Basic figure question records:
______

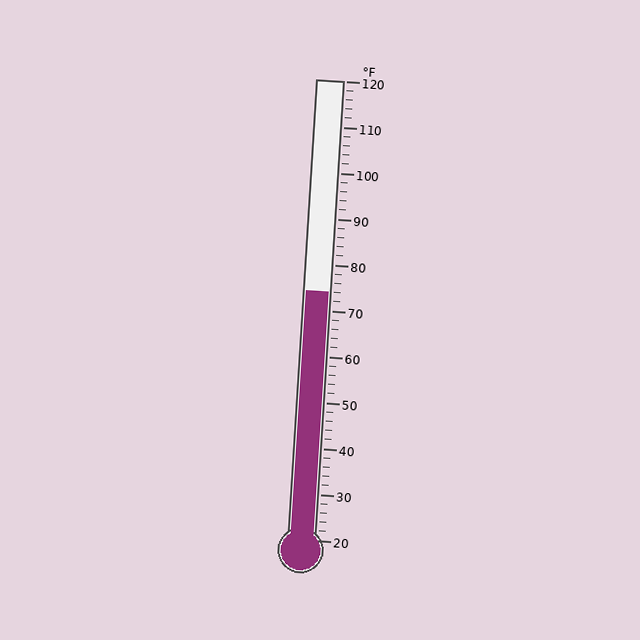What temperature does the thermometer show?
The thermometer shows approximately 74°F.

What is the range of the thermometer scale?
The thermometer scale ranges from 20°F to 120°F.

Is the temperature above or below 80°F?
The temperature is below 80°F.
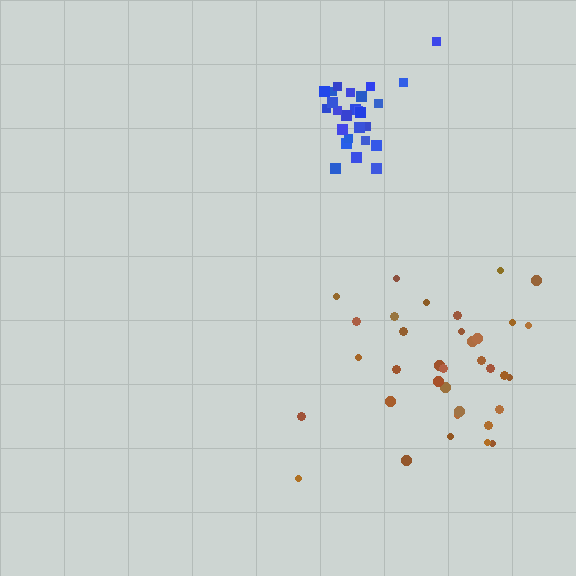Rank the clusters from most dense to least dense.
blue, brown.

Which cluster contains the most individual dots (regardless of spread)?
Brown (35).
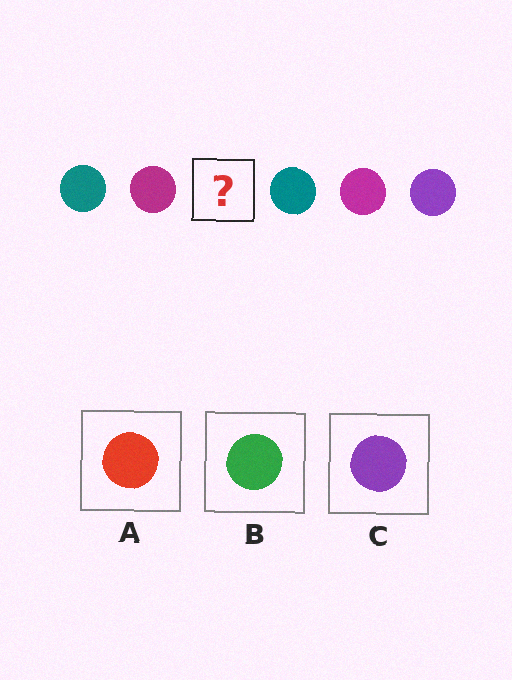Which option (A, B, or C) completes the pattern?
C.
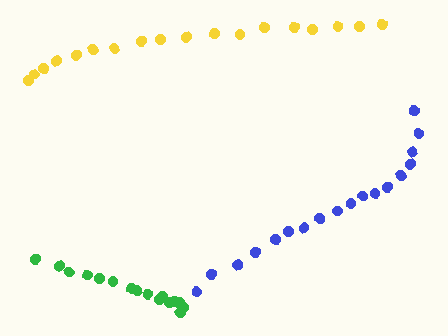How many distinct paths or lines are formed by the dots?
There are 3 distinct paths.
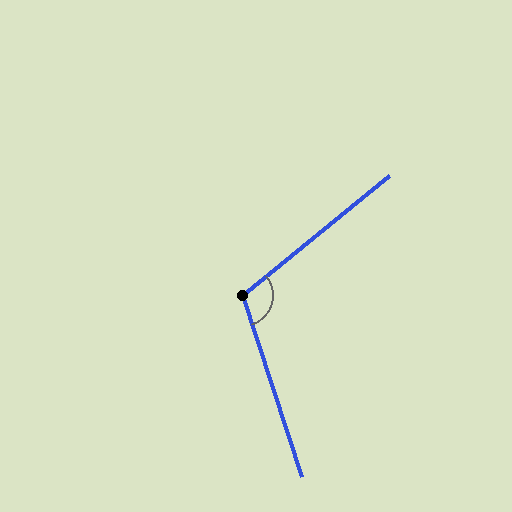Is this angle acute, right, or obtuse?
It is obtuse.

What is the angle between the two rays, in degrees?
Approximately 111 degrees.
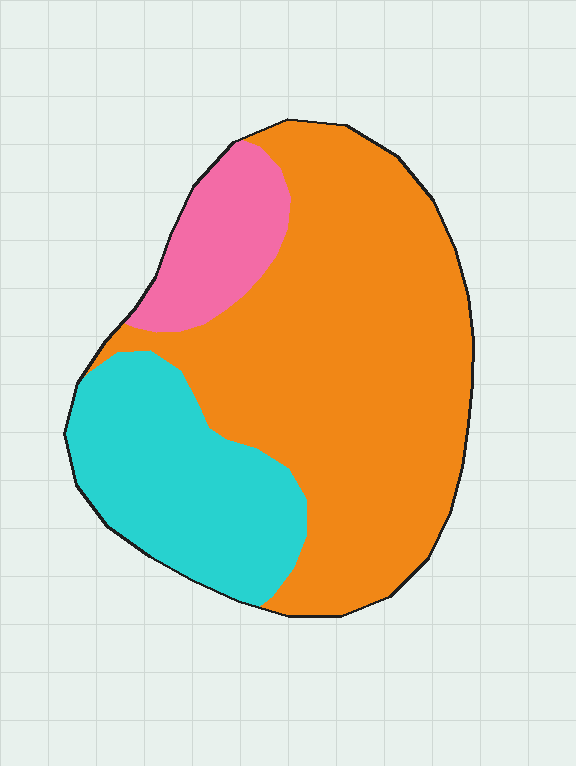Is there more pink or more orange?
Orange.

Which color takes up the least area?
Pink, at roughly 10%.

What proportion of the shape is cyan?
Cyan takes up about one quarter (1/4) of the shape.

______

▶ [Problem details]:
Each line above is to be copied verbatim. Drop any image from the copy.

▶ [Response to this task]:
What temperature does the thermometer show?
The thermometer shows approximately 74°F.

What is the range of the thermometer scale?
The thermometer scale ranges from 20°F to 120°F.

Is the temperature above or below 80°F?
The temperature is below 80°F.
Rank the clusters from most dense to least dense.
blue, brown.

Which cluster contains the most individual dots (regardless of spread)?
Brown (35).
Which option (A, B, or C) completes the pattern?
C.
How many distinct paths or lines are formed by the dots?
There are 3 distinct paths.
Is this angle acute, right, or obtuse?
It is obtuse.

What is the angle between the two rays, in degrees?
Approximately 111 degrees.
Is there more pink or more orange?
Orange.

Which color takes up the least area?
Pink, at roughly 10%.

What proportion of the shape is cyan?
Cyan takes up about one quarter (1/4) of the shape.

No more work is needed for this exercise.